## Input material
****

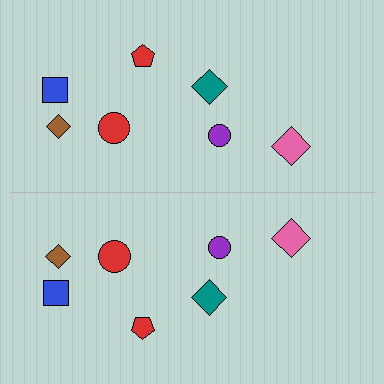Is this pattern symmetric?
Yes, this pattern has bilateral (reflection) symmetry.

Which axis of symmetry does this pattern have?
The pattern has a horizontal axis of symmetry running through the center of the image.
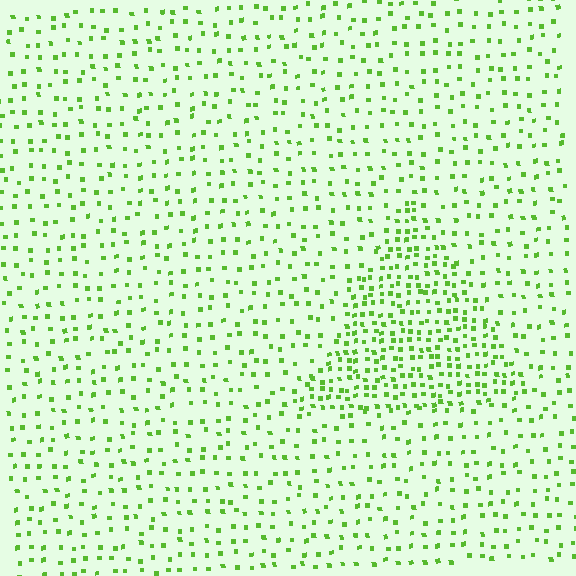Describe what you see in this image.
The image contains small lime elements arranged at two different densities. A triangle-shaped region is visible where the elements are more densely packed than the surrounding area.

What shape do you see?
I see a triangle.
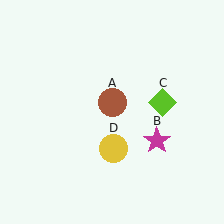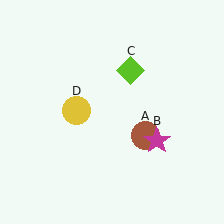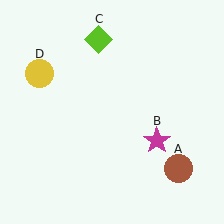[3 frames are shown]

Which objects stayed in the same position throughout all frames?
Magenta star (object B) remained stationary.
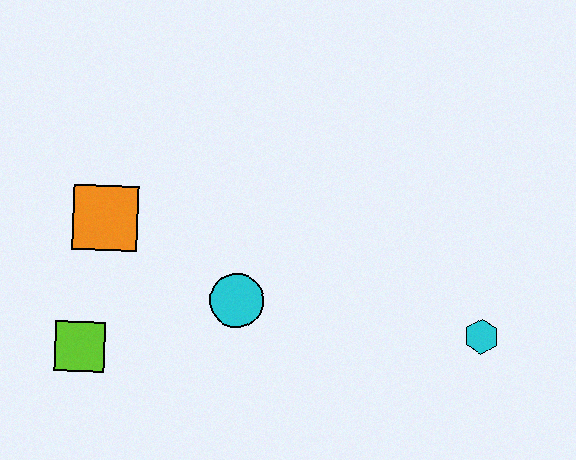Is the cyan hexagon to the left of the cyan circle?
No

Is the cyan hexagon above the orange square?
No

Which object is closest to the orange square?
The lime square is closest to the orange square.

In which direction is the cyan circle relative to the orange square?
The cyan circle is to the right of the orange square.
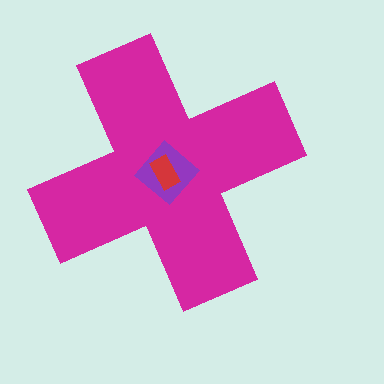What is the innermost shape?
The red rectangle.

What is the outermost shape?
The magenta cross.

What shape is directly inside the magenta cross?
The purple diamond.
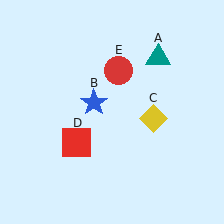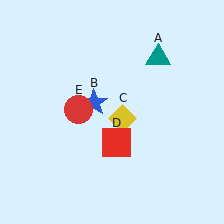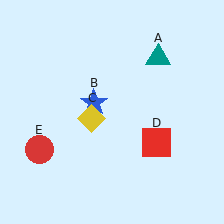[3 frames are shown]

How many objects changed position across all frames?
3 objects changed position: yellow diamond (object C), red square (object D), red circle (object E).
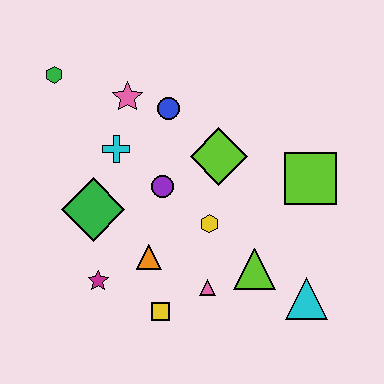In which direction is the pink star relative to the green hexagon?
The pink star is to the right of the green hexagon.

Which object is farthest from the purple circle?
The cyan triangle is farthest from the purple circle.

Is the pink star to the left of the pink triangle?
Yes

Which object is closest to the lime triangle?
The pink triangle is closest to the lime triangle.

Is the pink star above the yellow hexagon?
Yes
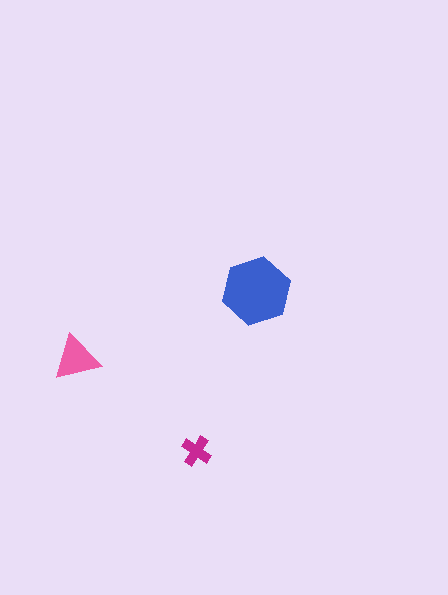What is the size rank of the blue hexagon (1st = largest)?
1st.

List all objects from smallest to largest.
The magenta cross, the pink triangle, the blue hexagon.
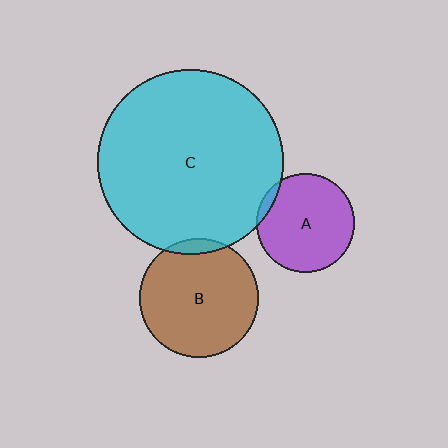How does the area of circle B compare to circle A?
Approximately 1.5 times.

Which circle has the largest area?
Circle C (cyan).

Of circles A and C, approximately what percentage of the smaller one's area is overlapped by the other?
Approximately 5%.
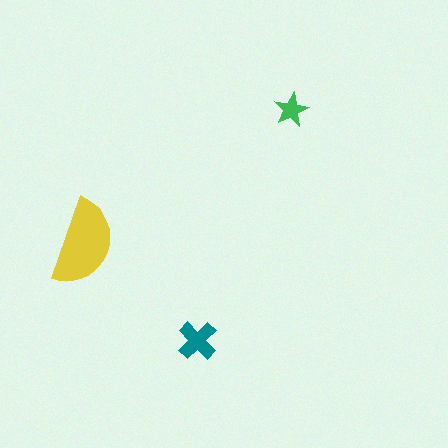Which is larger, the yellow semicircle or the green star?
The yellow semicircle.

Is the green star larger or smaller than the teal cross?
Smaller.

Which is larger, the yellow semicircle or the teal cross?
The yellow semicircle.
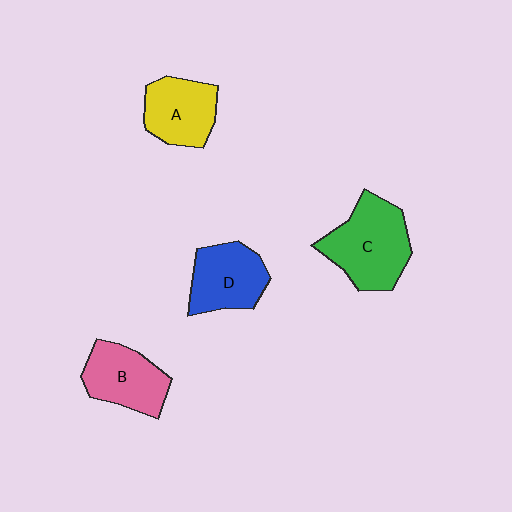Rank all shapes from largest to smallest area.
From largest to smallest: C (green), D (blue), B (pink), A (yellow).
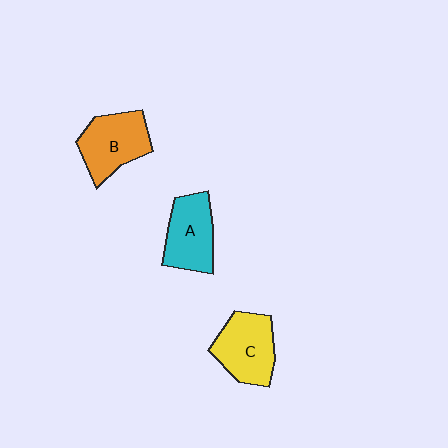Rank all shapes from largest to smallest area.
From largest to smallest: B (orange), C (yellow), A (cyan).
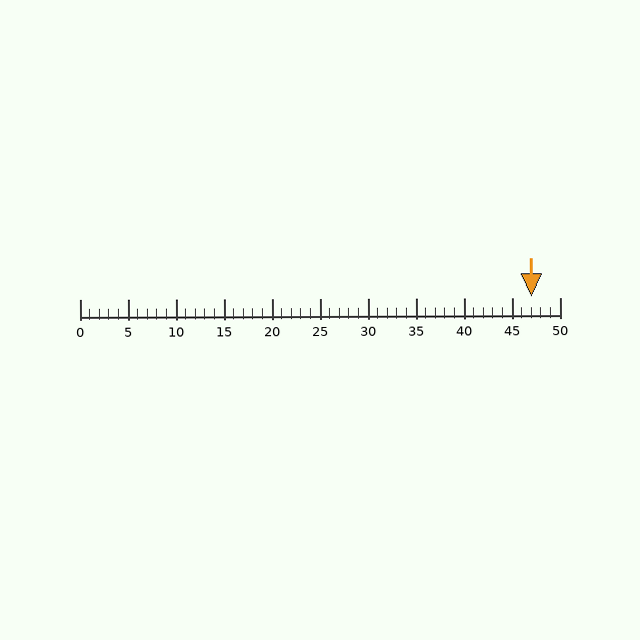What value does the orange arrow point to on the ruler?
The orange arrow points to approximately 47.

****

## Exercise requirements
Reproduce the whole listing exactly, but not the images in it.

## Completed task
Is this pattern symmetric?
Yes, this pattern has bilateral (reflection) symmetry.

Which axis of symmetry does this pattern have?
The pattern has a horizontal axis of symmetry running through the center of the image.
Describe what you see in this image.
The image contains small lime elements arranged at two different densities. A triangle-shaped region is visible where the elements are more densely packed than the surrounding area.

What shape do you see?
I see a triangle.
[3 frames are shown]

Which objects stayed in the same position throughout all frames?
Magenta star (object B) remained stationary.
Is the cyan hexagon to the left of the cyan circle?
No

Is the cyan hexagon above the orange square?
No

Which object is closest to the orange square?
The lime square is closest to the orange square.

In which direction is the cyan circle relative to the orange square?
The cyan circle is to the right of the orange square.
What is the innermost shape?
The red rectangle.

What is the outermost shape?
The magenta cross.

What shape is directly inside the magenta cross?
The purple diamond.
[3 frames are shown]

How many objects changed position across all frames?
3 objects changed position: yellow diamond (object C), red square (object D), red circle (object E).
In which direction is the pink star relative to the green hexagon?
The pink star is to the right of the green hexagon.

Which object is farthest from the purple circle?
The cyan triangle is farthest from the purple circle.

Is the pink star to the left of the pink triangle?
Yes

Which object is closest to the lime triangle?
The pink triangle is closest to the lime triangle.

Is the pink star above the yellow hexagon?
Yes
What is the size rank of the blue hexagon (1st = largest)?
1st.

List all objects from smallest to largest.
The magenta cross, the pink triangle, the blue hexagon.
How does the area of circle B compare to circle A?
Approximately 1.5 times.

Which circle has the largest area?
Circle C (cyan).

Of circles A and C, approximately what percentage of the smaller one's area is overlapped by the other?
Approximately 5%.
Which is larger, the yellow semicircle or the green star?
The yellow semicircle.

Is the green star larger or smaller than the teal cross?
Smaller.

Which is larger, the yellow semicircle or the teal cross?
The yellow semicircle.
Rank all shapes from largest to smallest area.
From largest to smallest: C (green), D (blue), B (pink), A (yellow).
Rank all shapes from largest to smallest area.
From largest to smallest: B (orange), C (yellow), A (cyan).
What value does the orange arrow point to on the ruler?
The orange arrow points to approximately 47.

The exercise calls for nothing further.